Entries about simple shapes
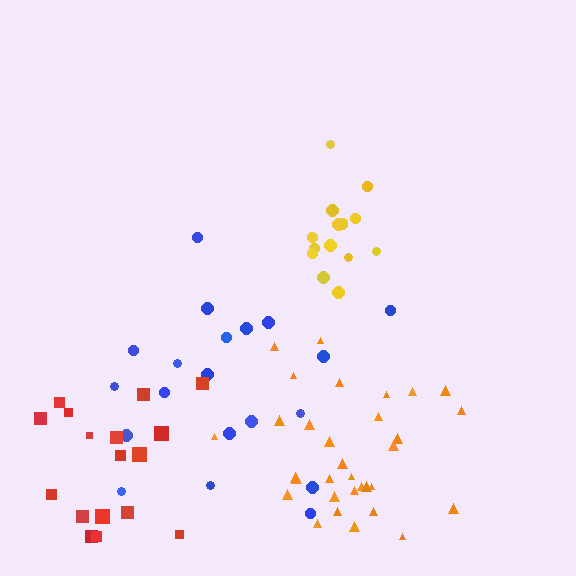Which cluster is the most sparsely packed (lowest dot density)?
Blue.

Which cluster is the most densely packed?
Yellow.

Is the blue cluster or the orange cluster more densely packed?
Orange.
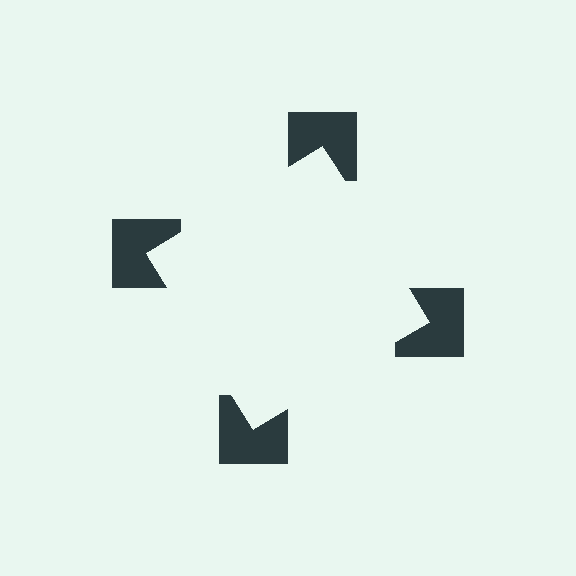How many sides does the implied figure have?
4 sides.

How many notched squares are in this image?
There are 4 — one at each vertex of the illusory square.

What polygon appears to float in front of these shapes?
An illusory square — its edges are inferred from the aligned wedge cuts in the notched squares, not physically drawn.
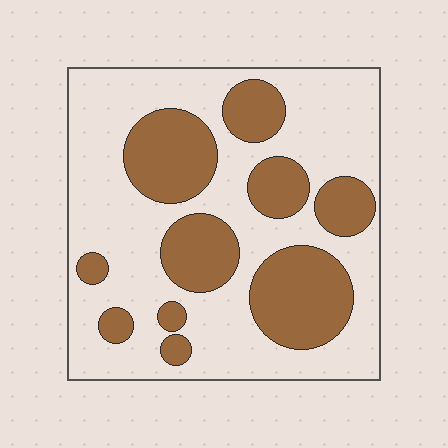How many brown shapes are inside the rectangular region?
10.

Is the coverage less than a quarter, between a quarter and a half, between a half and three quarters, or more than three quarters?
Between a quarter and a half.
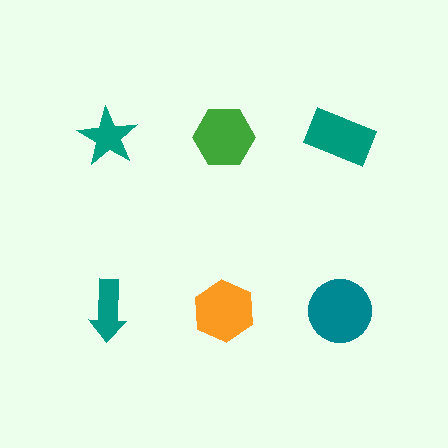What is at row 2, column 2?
An orange hexagon.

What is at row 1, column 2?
A green hexagon.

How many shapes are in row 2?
3 shapes.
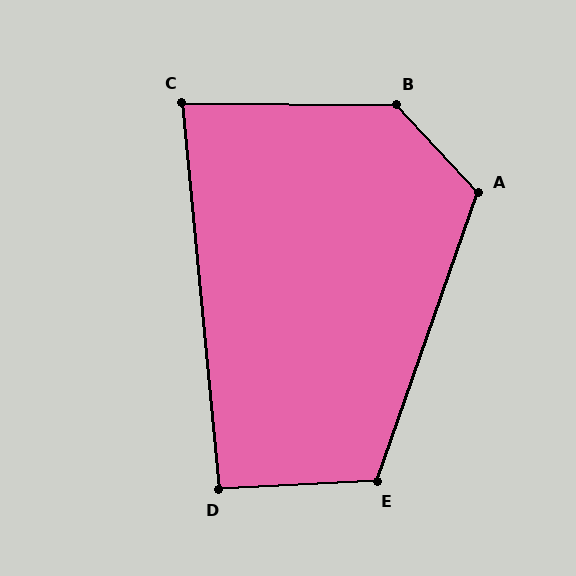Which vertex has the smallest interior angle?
C, at approximately 84 degrees.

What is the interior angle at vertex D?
Approximately 93 degrees (obtuse, close to a right angle).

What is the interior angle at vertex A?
Approximately 118 degrees (obtuse).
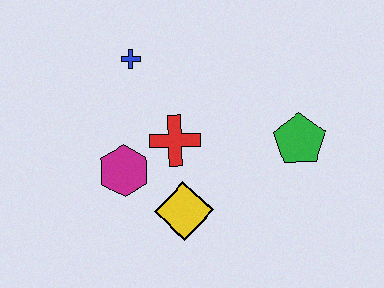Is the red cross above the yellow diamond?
Yes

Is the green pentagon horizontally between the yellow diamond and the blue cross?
No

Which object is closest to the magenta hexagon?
The red cross is closest to the magenta hexagon.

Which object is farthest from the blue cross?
The green pentagon is farthest from the blue cross.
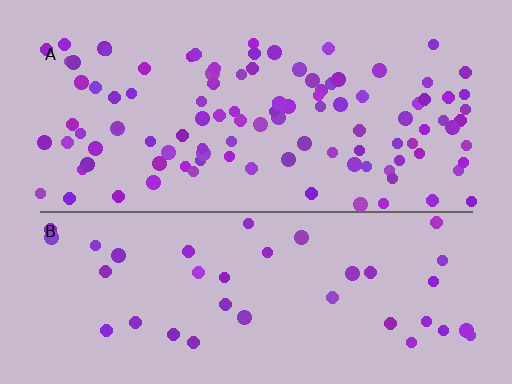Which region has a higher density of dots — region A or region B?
A (the top).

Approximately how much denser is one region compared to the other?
Approximately 2.7× — region A over region B.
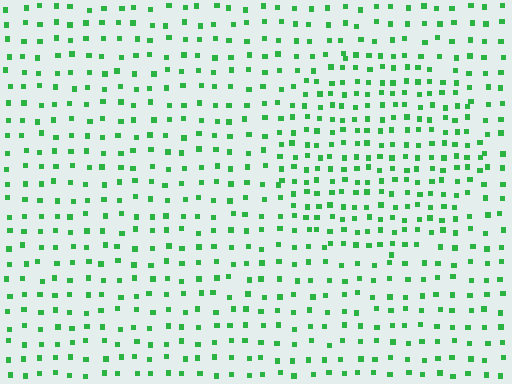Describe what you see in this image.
The image contains small green elements arranged at two different densities. A circle-shaped region is visible where the elements are more densely packed than the surrounding area.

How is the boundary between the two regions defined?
The boundary is defined by a change in element density (approximately 1.6x ratio). All elements are the same color, size, and shape.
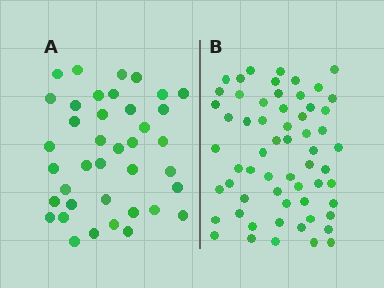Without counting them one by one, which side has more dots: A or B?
Region B (the right region) has more dots.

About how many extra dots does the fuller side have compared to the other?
Region B has approximately 20 more dots than region A.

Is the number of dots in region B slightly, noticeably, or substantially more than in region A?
Region B has substantially more. The ratio is roughly 1.5 to 1.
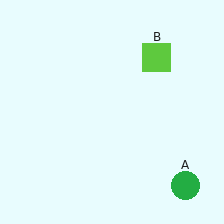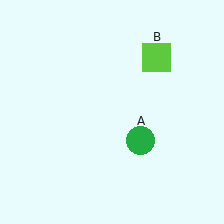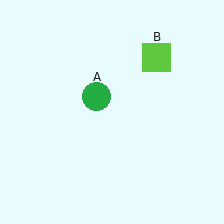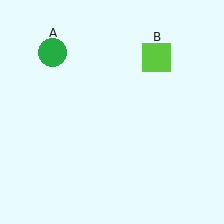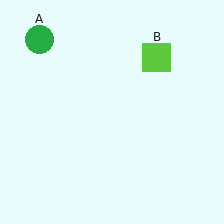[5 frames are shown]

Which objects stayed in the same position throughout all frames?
Lime square (object B) remained stationary.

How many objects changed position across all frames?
1 object changed position: green circle (object A).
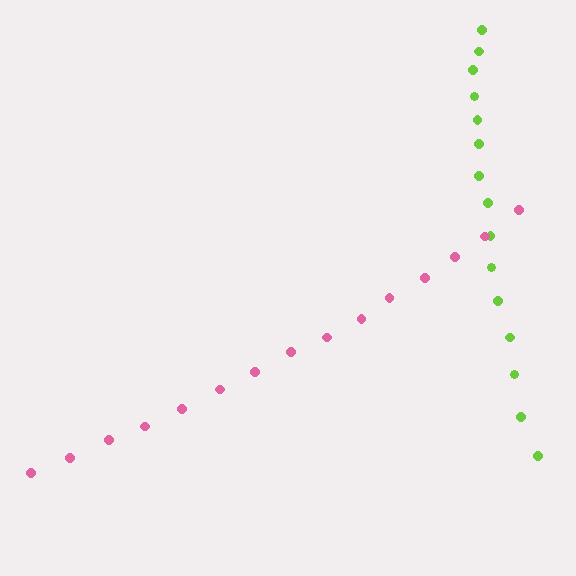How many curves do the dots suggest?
There are 2 distinct paths.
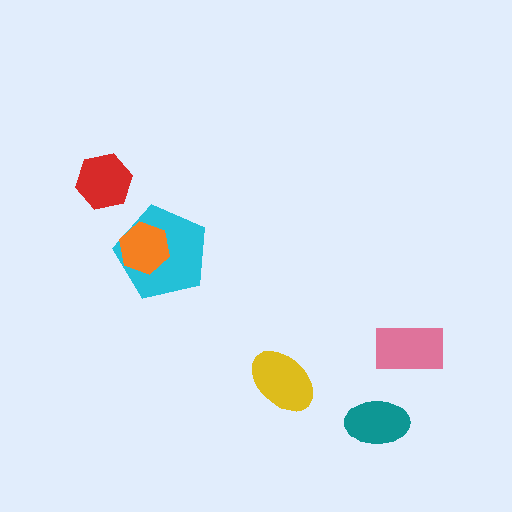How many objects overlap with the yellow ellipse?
0 objects overlap with the yellow ellipse.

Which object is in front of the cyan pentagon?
The orange hexagon is in front of the cyan pentagon.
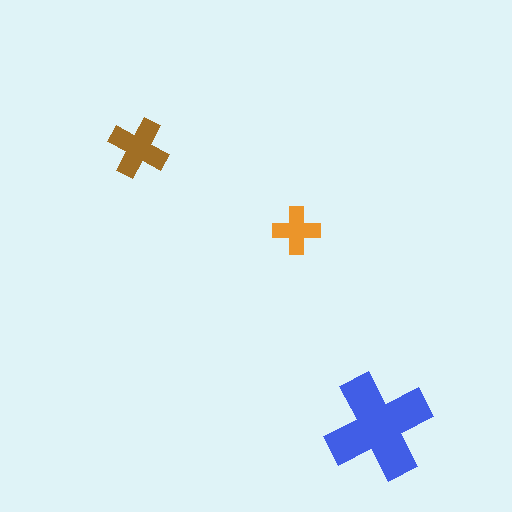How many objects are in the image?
There are 3 objects in the image.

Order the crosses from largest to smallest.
the blue one, the brown one, the orange one.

■ Written exercise ■
No pictures belong in the copy; quote exactly the lines from the line containing "Approximately how much" through the final line of the material, both ends included.

■ Answer to the task ■
Approximately how much denser is one region compared to the other?
Approximately 2.7× — region A over region B.
Describe what you see in this image.
The image contains small green elements arranged at two different densities. A circle-shaped region is visible where the elements are more densely packed than the surrounding area.

How is the boundary between the two regions defined?
The boundary is defined by a change in element density (approximately 1.6x ratio). All elements are the same color, size, and shape.
Without counting them one by one, which side has more dots: A or B?
Region B (the right region) has more dots.

About how many extra dots does the fuller side have compared to the other?
Region B has approximately 20 more dots than region A.

Is the number of dots in region B slightly, noticeably, or substantially more than in region A?
Region B has substantially more. The ratio is roughly 1.5 to 1.
[5 frames are shown]

Which objects stayed in the same position throughout all frames?
Lime square (object B) remained stationary.

How many objects changed position across all frames?
1 object changed position: green circle (object A).
How many curves do the dots suggest?
There are 2 distinct paths.
How many objects overlap with the yellow ellipse?
0 objects overlap with the yellow ellipse.

Which object is in front of the cyan pentagon?
The orange hexagon is in front of the cyan pentagon.
How many objects are in the image?
There are 3 objects in the image.

Order the crosses from largest to smallest.
the blue one, the brown one, the orange one.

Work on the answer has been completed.